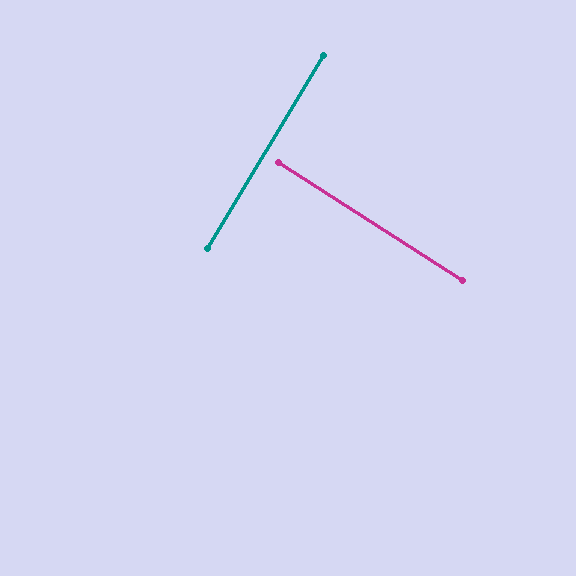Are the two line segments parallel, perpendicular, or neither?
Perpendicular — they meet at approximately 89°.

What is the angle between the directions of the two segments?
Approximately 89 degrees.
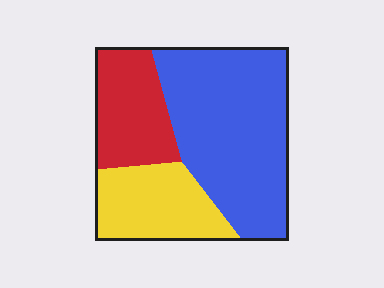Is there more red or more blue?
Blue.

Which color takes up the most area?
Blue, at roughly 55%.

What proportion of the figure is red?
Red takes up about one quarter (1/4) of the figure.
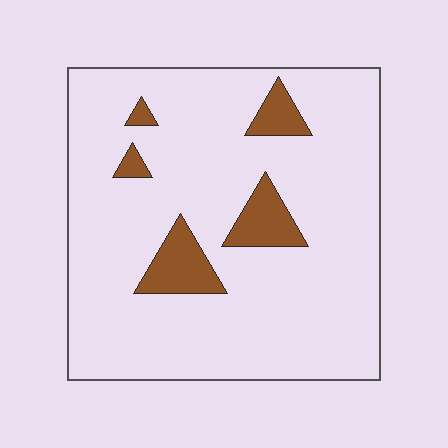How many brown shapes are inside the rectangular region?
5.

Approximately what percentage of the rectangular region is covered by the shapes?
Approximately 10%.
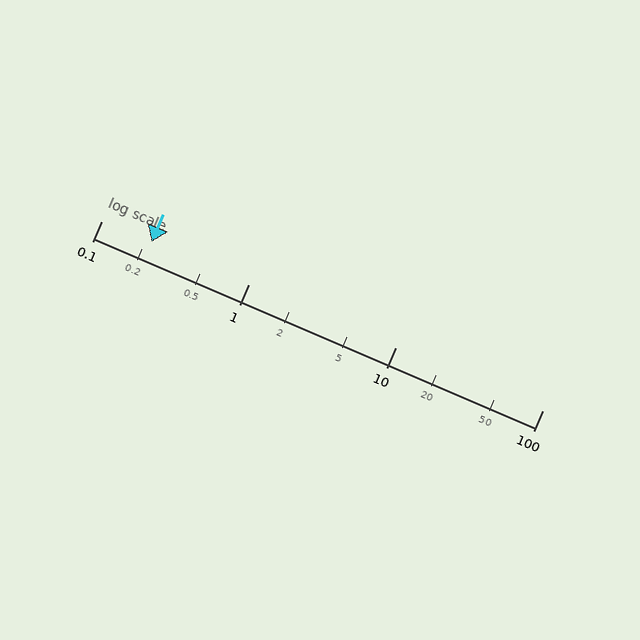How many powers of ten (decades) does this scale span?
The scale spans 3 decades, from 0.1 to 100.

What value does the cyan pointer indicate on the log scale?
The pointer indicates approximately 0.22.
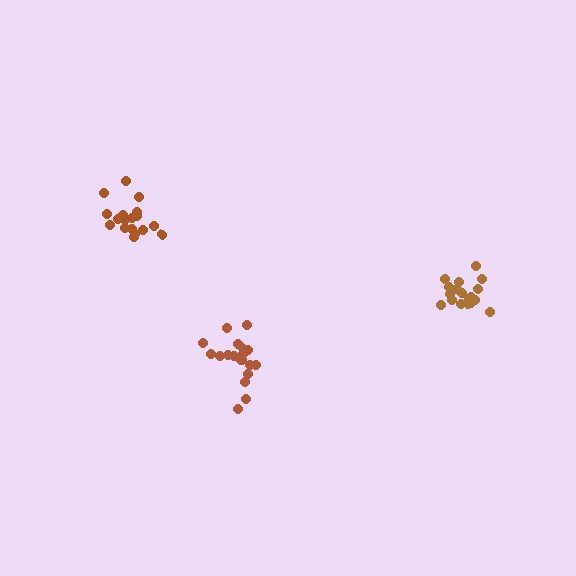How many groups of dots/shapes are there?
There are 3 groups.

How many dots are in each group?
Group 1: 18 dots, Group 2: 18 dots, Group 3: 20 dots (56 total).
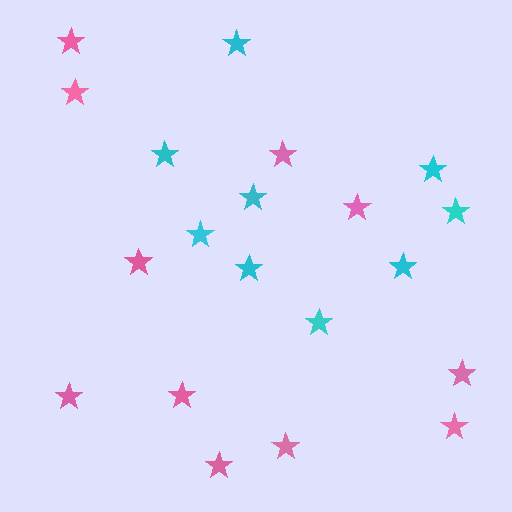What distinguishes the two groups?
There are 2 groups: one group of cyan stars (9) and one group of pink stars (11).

++++++++++++++++++++

TASK DESCRIPTION >> Using the records above, output their complete text exactly, minus any images.

EXERCISE RESPONSE >>
Are the two line segments parallel, perpendicular, or neither?
Perpendicular — they meet at approximately 89°.

What is the angle between the directions of the two segments?
Approximately 89 degrees.
Is there more red or more blue?
Blue.

Which color takes up the most area?
Blue, at roughly 55%.

What proportion of the figure is red?
Red takes up about one quarter (1/4) of the figure.
How many brown shapes are inside the rectangular region?
5.

Approximately what percentage of the rectangular region is covered by the shapes?
Approximately 10%.
How many powers of ten (decades) does this scale span?
The scale spans 3 decades, from 0.1 to 100.

What value does the cyan pointer indicate on the log scale?
The pointer indicates approximately 0.22.
How many groups of dots/shapes are there?
There are 3 groups.

How many dots are in each group?
Group 1: 18 dots, Group 2: 18 dots, Group 3: 20 dots (56 total).
What distinguishes the two groups?
There are 2 groups: one group of cyan stars (9) and one group of pink stars (11).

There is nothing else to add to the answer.